=== Task objective ===
Retype exactly and only the lines from the one that contains "What position from the top is the orange" through the final line of the data; pictures are left out.

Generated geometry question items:
+ + + + + + +

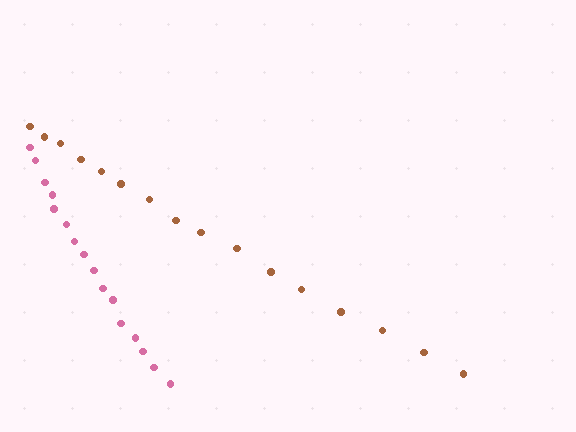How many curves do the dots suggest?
There are 2 distinct paths.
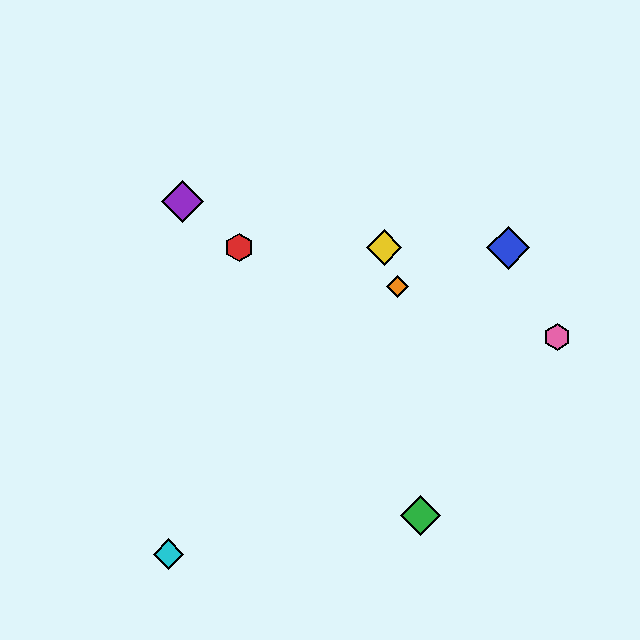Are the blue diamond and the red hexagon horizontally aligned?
Yes, both are at y≈248.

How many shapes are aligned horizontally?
3 shapes (the red hexagon, the blue diamond, the yellow diamond) are aligned horizontally.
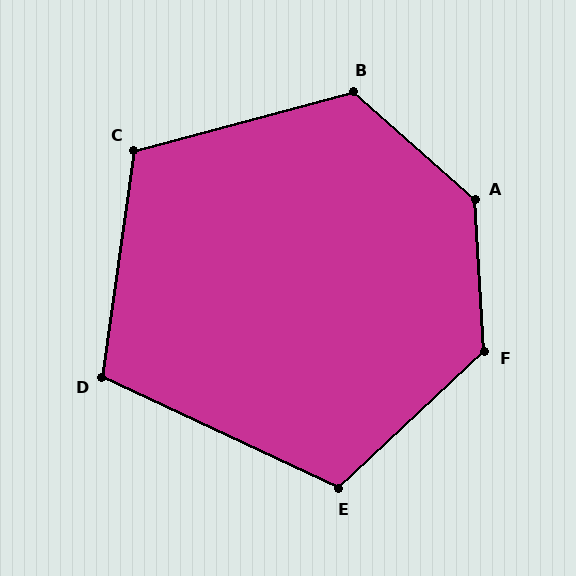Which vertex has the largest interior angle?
A, at approximately 135 degrees.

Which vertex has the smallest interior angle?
D, at approximately 107 degrees.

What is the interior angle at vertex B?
Approximately 123 degrees (obtuse).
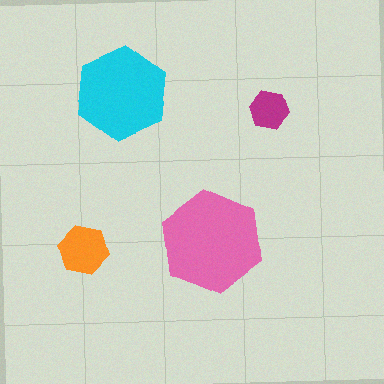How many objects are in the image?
There are 4 objects in the image.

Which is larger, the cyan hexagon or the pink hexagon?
The pink one.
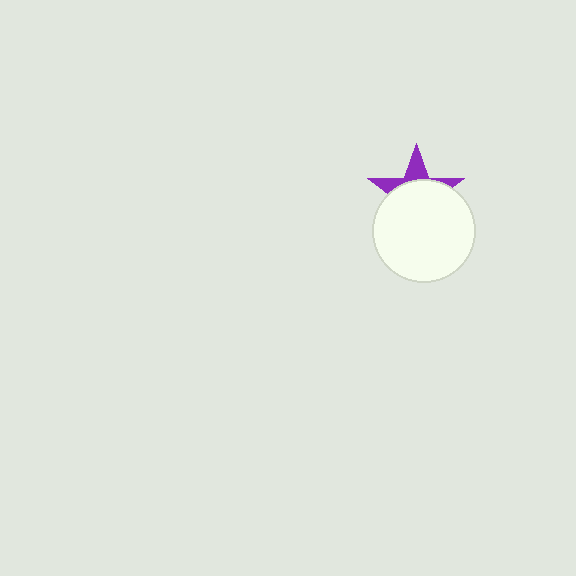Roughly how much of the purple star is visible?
A small part of it is visible (roughly 33%).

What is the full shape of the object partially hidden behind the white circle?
The partially hidden object is a purple star.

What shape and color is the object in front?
The object in front is a white circle.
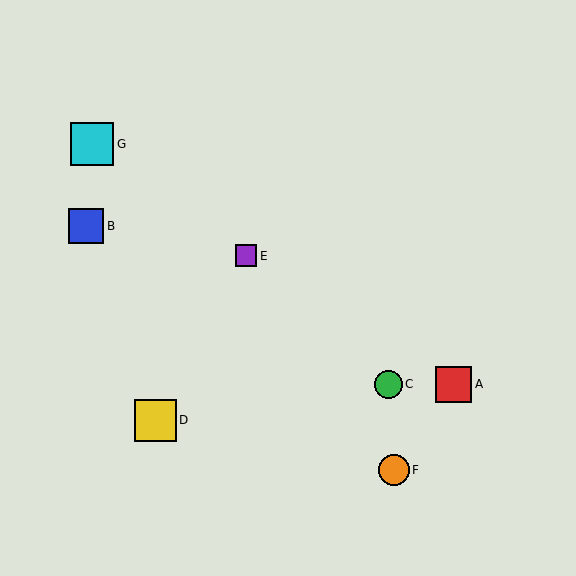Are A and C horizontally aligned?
Yes, both are at y≈384.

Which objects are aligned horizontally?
Objects A, C are aligned horizontally.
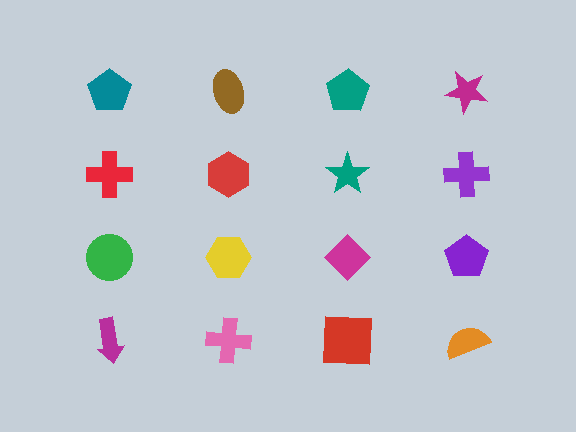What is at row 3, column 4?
A purple pentagon.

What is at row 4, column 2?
A pink cross.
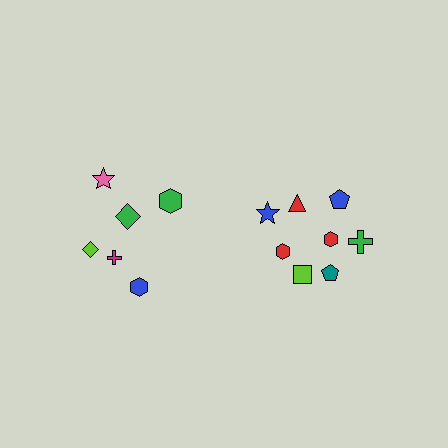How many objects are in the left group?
There are 6 objects.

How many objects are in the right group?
There are 8 objects.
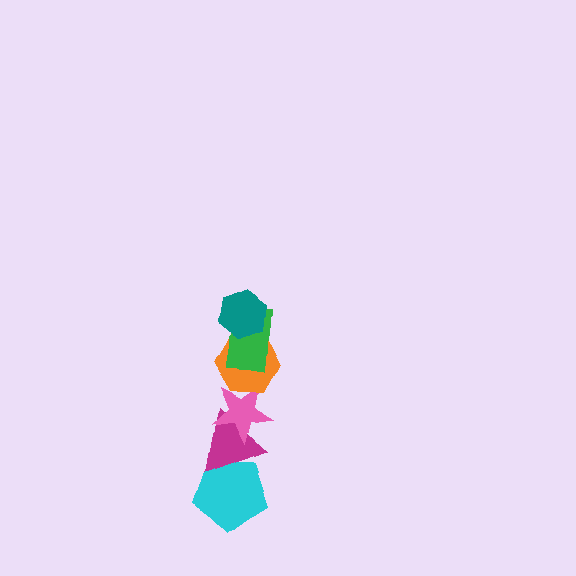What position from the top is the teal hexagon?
The teal hexagon is 1st from the top.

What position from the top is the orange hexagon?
The orange hexagon is 3rd from the top.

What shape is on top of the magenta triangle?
The pink star is on top of the magenta triangle.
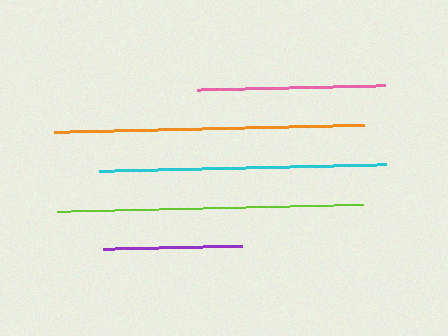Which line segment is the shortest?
The purple line is the shortest at approximately 139 pixels.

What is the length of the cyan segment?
The cyan segment is approximately 287 pixels long.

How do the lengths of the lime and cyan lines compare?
The lime and cyan lines are approximately the same length.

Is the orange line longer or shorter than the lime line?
The orange and lime lines are approximately the same length (about 310 and 305 pixels).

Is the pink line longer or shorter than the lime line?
The lime line is longer than the pink line.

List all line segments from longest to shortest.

+ + + + + + +

=== Reply ===
What position from the top is the orange hexagon?
The orange hexagon is 3rd from the top.

What shape is on top of the magenta triangle?
The pink star is on top of the magenta triangle.
Which line segment is the shortest?
The purple line is the shortest at approximately 139 pixels.

What is the length of the cyan segment?
The cyan segment is approximately 287 pixels long.

How do the lengths of the lime and cyan lines compare?
The lime and cyan lines are approximately the same length.

Is the orange line longer or shorter than the lime line?
The orange and lime lines are approximately the same length (about 310 and 305 pixels).

Is the pink line longer or shorter than the lime line?
The lime line is longer than the pink line.

List all line segments from longest to shortest.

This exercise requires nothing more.